[Recorded data]
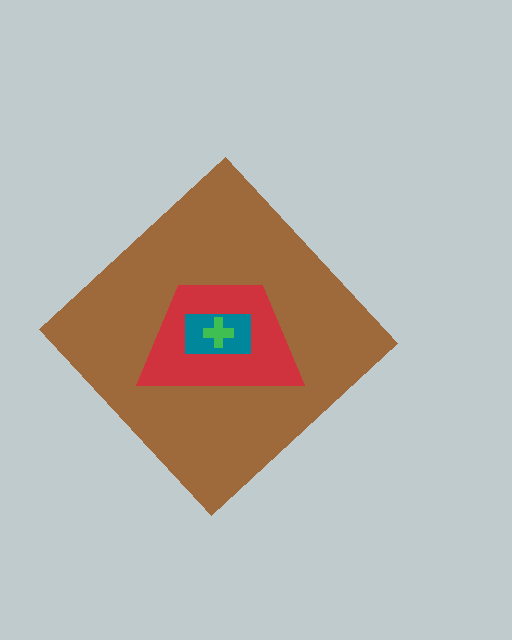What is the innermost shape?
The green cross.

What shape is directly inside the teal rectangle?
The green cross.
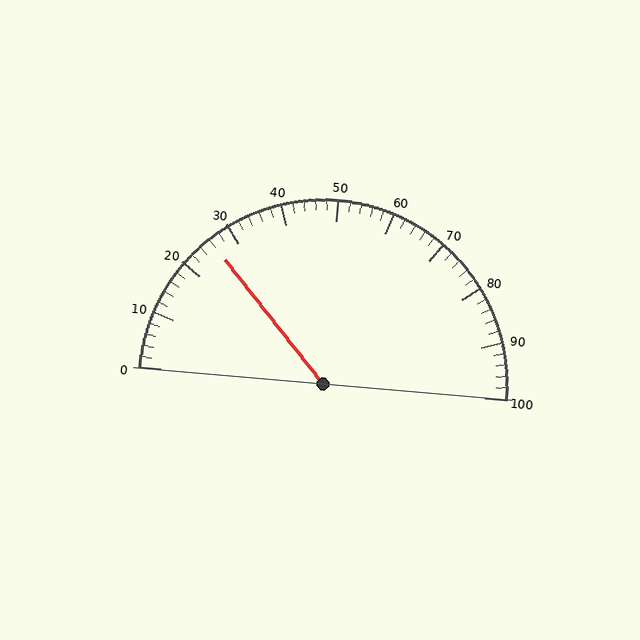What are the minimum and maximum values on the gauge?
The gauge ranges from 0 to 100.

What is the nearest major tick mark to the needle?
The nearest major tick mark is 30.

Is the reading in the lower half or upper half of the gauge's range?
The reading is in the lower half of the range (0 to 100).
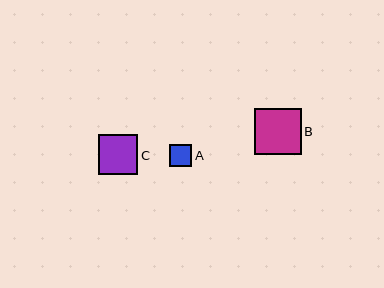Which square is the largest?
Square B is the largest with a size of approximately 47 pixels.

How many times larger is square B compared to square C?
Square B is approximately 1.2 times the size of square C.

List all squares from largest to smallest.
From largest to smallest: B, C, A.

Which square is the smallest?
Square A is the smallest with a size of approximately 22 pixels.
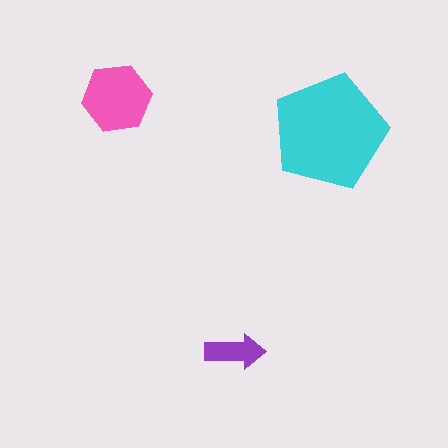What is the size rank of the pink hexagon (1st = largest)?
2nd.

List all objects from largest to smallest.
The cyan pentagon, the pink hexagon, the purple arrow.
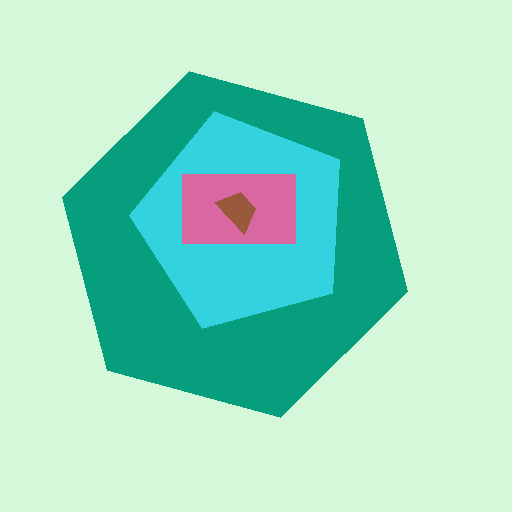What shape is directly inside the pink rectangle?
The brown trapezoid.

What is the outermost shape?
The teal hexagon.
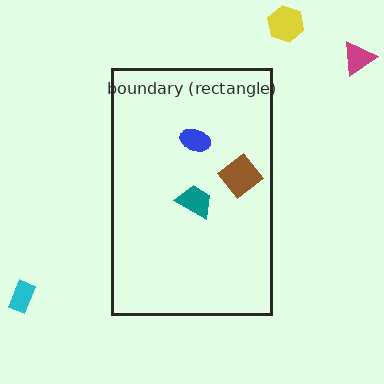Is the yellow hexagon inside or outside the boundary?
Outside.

...

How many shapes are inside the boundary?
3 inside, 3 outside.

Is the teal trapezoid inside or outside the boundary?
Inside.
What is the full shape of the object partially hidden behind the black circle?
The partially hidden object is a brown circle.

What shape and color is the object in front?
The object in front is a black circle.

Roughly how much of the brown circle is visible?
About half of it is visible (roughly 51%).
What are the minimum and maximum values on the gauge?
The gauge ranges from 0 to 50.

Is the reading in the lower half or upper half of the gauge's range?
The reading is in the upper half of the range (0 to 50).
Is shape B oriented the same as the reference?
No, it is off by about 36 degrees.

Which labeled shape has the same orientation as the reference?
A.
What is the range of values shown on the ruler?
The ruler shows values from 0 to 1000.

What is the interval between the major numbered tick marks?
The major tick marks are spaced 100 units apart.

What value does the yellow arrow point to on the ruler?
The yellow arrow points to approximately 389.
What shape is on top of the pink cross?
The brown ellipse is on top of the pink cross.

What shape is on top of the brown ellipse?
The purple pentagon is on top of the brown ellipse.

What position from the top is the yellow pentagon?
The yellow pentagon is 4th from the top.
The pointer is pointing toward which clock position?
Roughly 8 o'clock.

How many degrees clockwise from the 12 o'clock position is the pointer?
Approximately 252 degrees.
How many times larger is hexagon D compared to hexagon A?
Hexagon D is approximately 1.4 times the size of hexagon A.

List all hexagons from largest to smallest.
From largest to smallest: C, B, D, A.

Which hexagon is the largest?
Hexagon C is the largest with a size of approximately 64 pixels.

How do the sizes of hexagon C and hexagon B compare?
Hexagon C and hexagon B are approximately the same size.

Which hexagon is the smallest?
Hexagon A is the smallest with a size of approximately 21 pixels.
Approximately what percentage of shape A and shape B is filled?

# [Task prompt]
Return exactly the lines above from the line that has "The pointer is" through the line that has "Approximately what percentage", inclusive, and nothing else.

# [Worked solution]
The pointer is pointing toward which clock position?
Roughly 8 o'clock.

How many degrees clockwise from the 12 o'clock position is the pointer?
Approximately 252 degrees.
How many times larger is hexagon D compared to hexagon A?
Hexagon D is approximately 1.4 times the size of hexagon A.

List all hexagons from largest to smallest.
From largest to smallest: C, B, D, A.

Which hexagon is the largest?
Hexagon C is the largest with a size of approximately 64 pixels.

How do the sizes of hexagon C and hexagon B compare?
Hexagon C and hexagon B are approximately the same size.

Which hexagon is the smallest?
Hexagon A is the smallest with a size of approximately 21 pixels.
Approximately what percentage of shape A and shape B is filled?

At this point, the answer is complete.